**What to do**
Quote, word for word, the line containing "Complete the grid: what" and all lines that follow it to the end of the records, with no pictures.
Start of Records to process
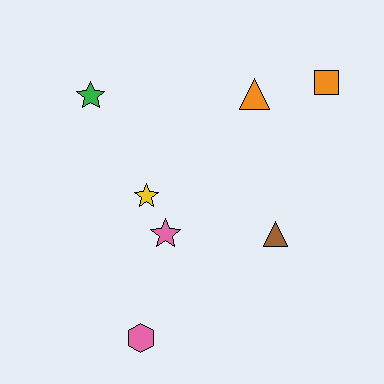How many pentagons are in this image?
There are no pentagons.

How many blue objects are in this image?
There are no blue objects.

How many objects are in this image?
There are 7 objects.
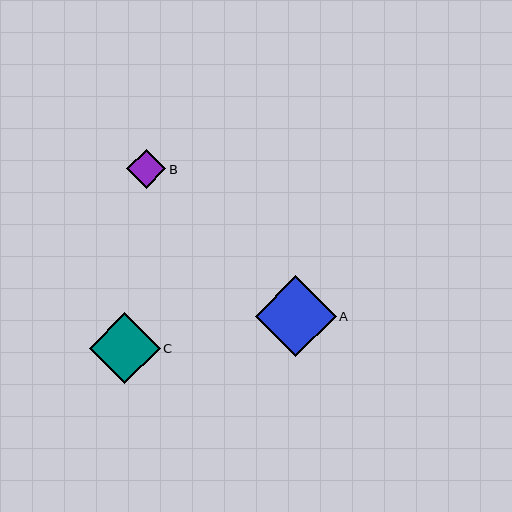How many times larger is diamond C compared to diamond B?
Diamond C is approximately 1.8 times the size of diamond B.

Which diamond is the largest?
Diamond A is the largest with a size of approximately 81 pixels.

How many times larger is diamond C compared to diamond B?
Diamond C is approximately 1.8 times the size of diamond B.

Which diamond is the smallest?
Diamond B is the smallest with a size of approximately 39 pixels.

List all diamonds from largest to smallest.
From largest to smallest: A, C, B.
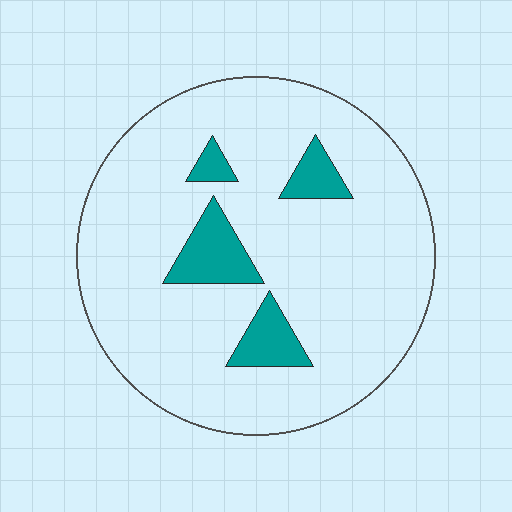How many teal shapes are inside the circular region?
4.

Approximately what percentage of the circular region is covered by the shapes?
Approximately 10%.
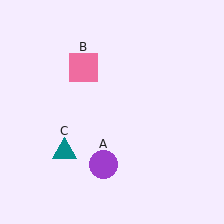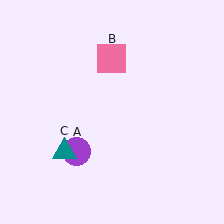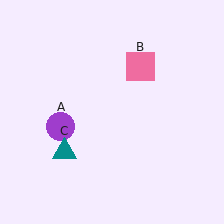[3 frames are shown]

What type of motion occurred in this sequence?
The purple circle (object A), pink square (object B) rotated clockwise around the center of the scene.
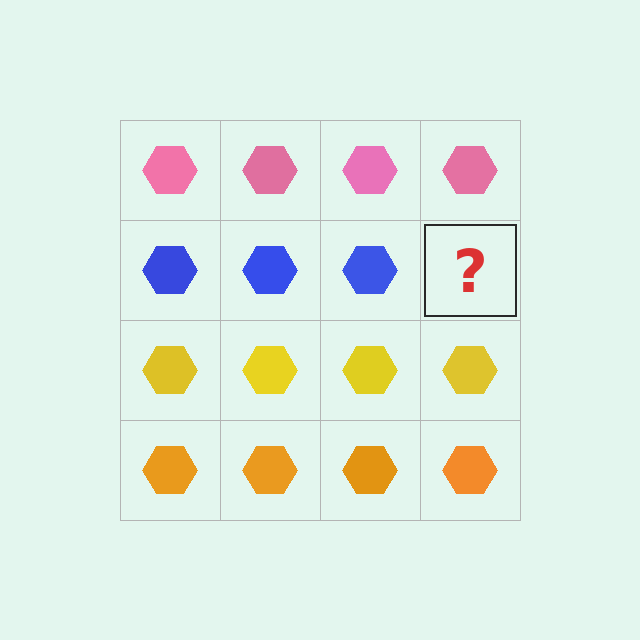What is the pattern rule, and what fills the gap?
The rule is that each row has a consistent color. The gap should be filled with a blue hexagon.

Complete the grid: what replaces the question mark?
The question mark should be replaced with a blue hexagon.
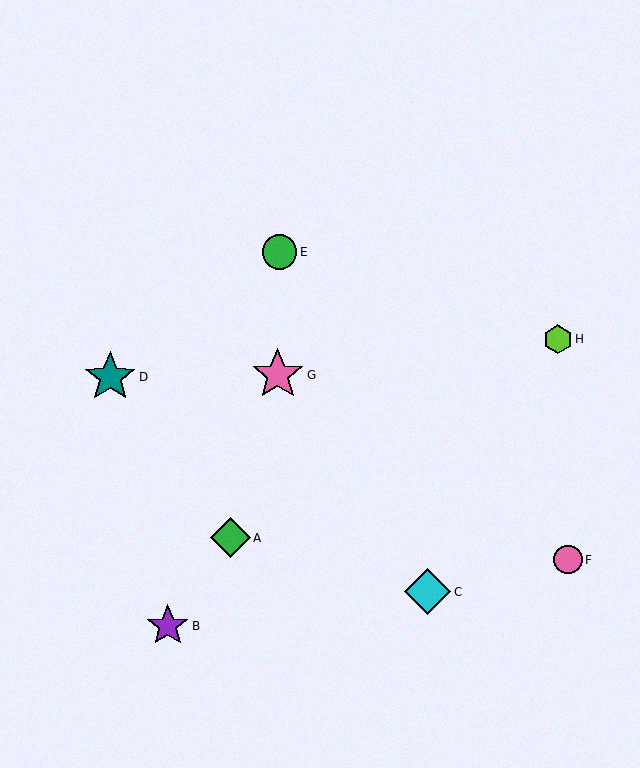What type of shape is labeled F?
Shape F is a pink circle.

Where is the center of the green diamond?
The center of the green diamond is at (230, 538).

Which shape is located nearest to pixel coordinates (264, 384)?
The pink star (labeled G) at (278, 375) is nearest to that location.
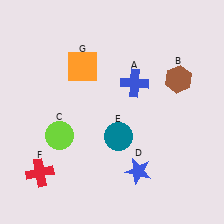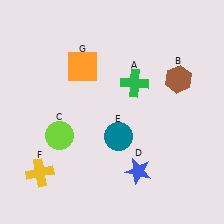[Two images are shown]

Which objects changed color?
A changed from blue to green. F changed from red to yellow.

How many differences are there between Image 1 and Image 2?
There are 2 differences between the two images.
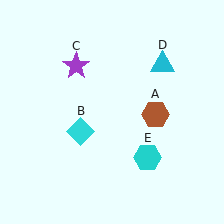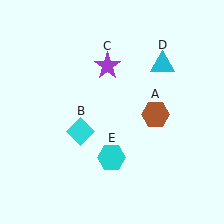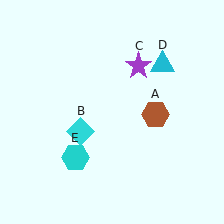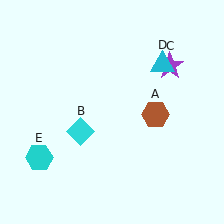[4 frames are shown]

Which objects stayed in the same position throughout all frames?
Brown hexagon (object A) and cyan diamond (object B) and cyan triangle (object D) remained stationary.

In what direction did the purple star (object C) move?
The purple star (object C) moved right.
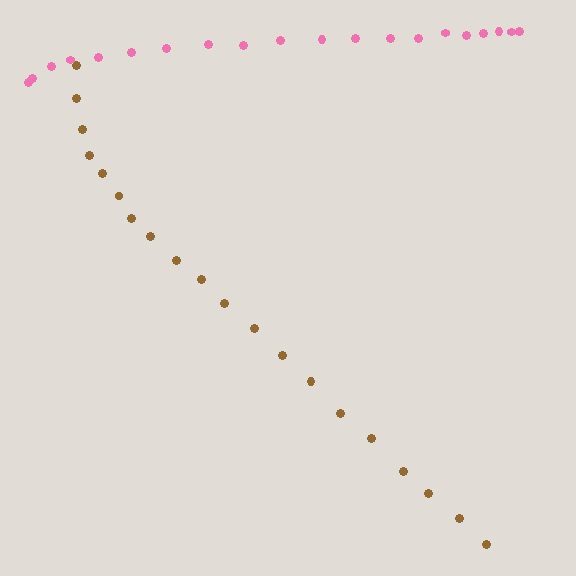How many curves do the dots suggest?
There are 2 distinct paths.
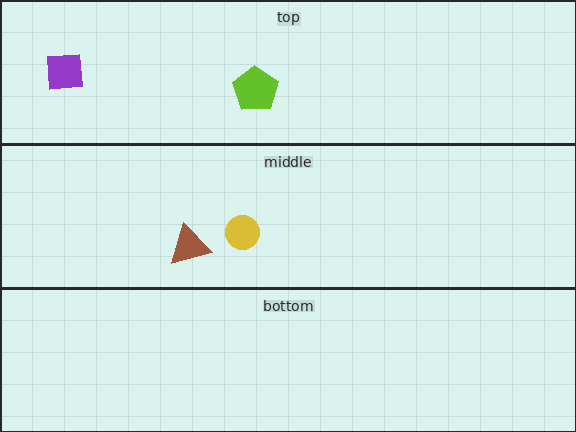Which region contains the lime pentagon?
The top region.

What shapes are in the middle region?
The brown triangle, the yellow circle.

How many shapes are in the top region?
2.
End of Records to process
**Final answer**
Complete the grid: what replaces the question mark?
The question mark should be replaced with a blue hexagon.
What type of shape is labeled F?
Shape F is a pink circle.

Where is the center of the green diamond?
The center of the green diamond is at (230, 538).

Which shape is located nearest to pixel coordinates (264, 384)?
The pink star (labeled G) at (278, 375) is nearest to that location.
[Two images are shown]

Which objects changed color?
A changed from blue to green. F changed from red to yellow.

How many differences are there between Image 1 and Image 2?
There are 2 differences between the two images.
[4 frames are shown]

Which objects stayed in the same position throughout all frames?
Brown hexagon (object A) and cyan diamond (object B) and cyan triangle (object D) remained stationary.

In what direction did the purple star (object C) move?
The purple star (object C) moved right.
How many curves do the dots suggest?
There are 2 distinct paths.
Which region contains the lime pentagon?
The top region.

What shapes are in the middle region?
The brown triangle, the yellow circle.

How many shapes are in the top region?
2.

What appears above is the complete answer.